- **Exercise aim**: Quote word for word the lines starting at the line with "Is the cyan" and ending at the final line of the entries. Leave out any pictures.
**** Records for this task
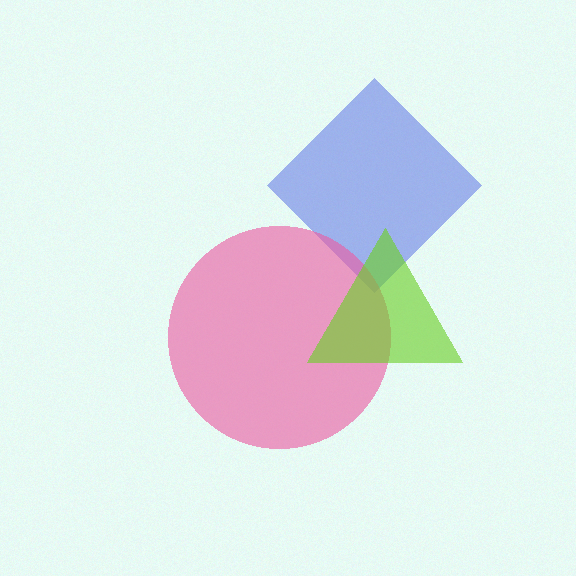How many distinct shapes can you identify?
There are 3 distinct shapes: a blue diamond, a pink circle, a lime triangle.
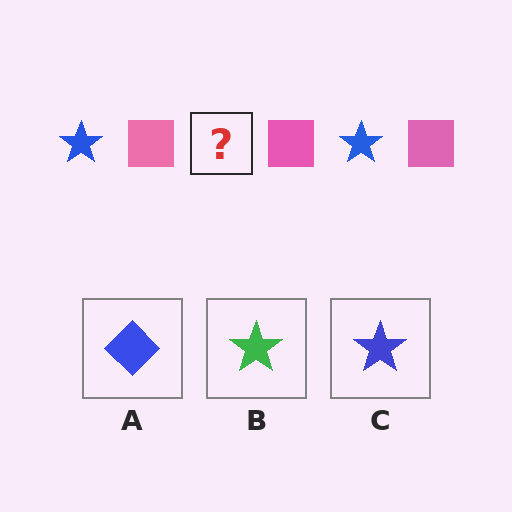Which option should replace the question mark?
Option C.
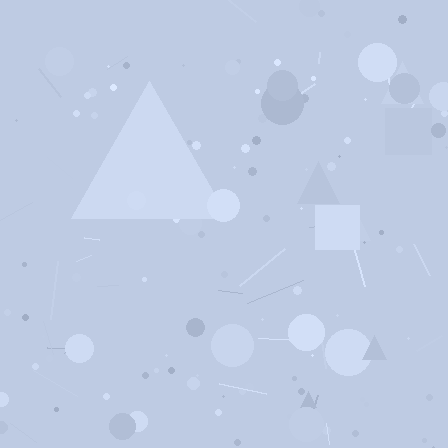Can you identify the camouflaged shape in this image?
The camouflaged shape is a triangle.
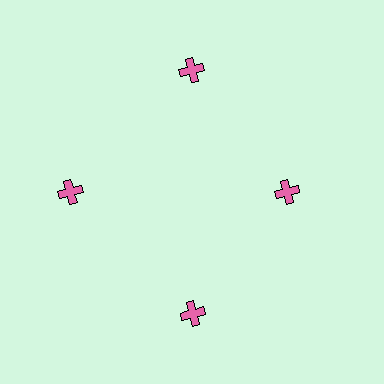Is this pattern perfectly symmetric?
No. The 4 pink crosses are arranged in a ring, but one element near the 3 o'clock position is pulled inward toward the center, breaking the 4-fold rotational symmetry.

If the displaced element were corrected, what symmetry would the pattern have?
It would have 4-fold rotational symmetry — the pattern would map onto itself every 90 degrees.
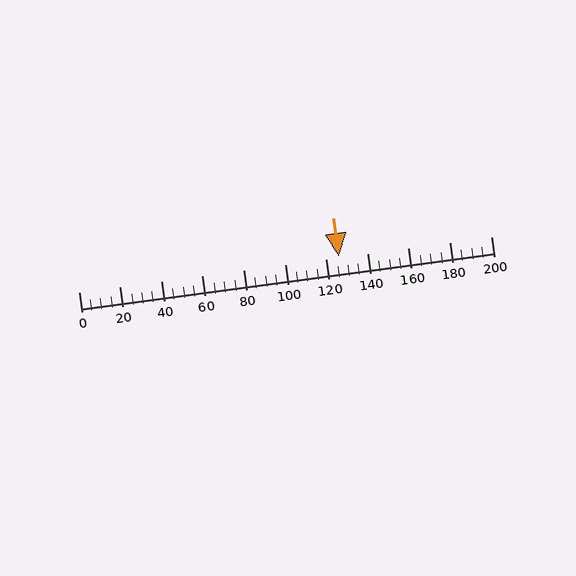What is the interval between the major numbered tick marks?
The major tick marks are spaced 20 units apart.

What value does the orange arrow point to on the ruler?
The orange arrow points to approximately 126.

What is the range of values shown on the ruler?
The ruler shows values from 0 to 200.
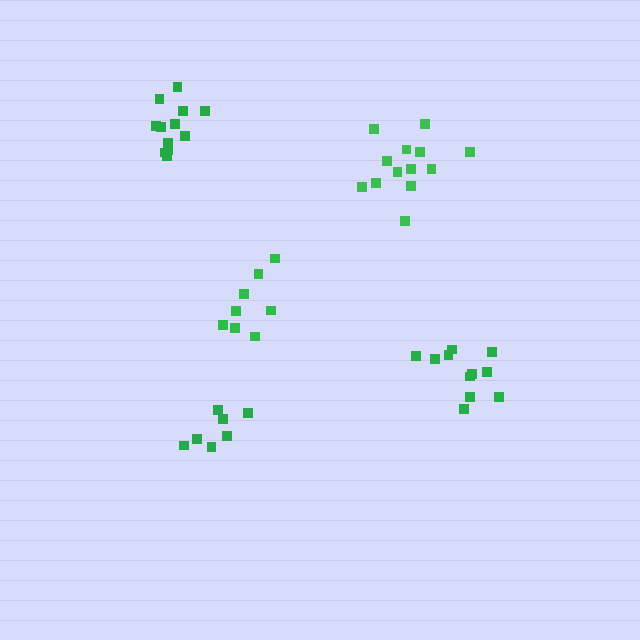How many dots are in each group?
Group 1: 11 dots, Group 2: 13 dots, Group 3: 7 dots, Group 4: 8 dots, Group 5: 12 dots (51 total).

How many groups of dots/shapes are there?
There are 5 groups.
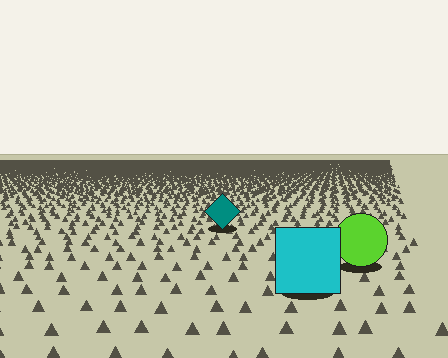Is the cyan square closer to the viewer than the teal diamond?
Yes. The cyan square is closer — you can tell from the texture gradient: the ground texture is coarser near it.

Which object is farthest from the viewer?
The teal diamond is farthest from the viewer. It appears smaller and the ground texture around it is denser.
********
- **Reply to the task**:
Is the cyan square closer to the viewer than the teal diamond?
Yes. The cyan square is closer — you can tell from the texture gradient: the ground texture is coarser near it.

Which object is farthest from the viewer?
The teal diamond is farthest from the viewer. It appears smaller and the ground texture around it is denser.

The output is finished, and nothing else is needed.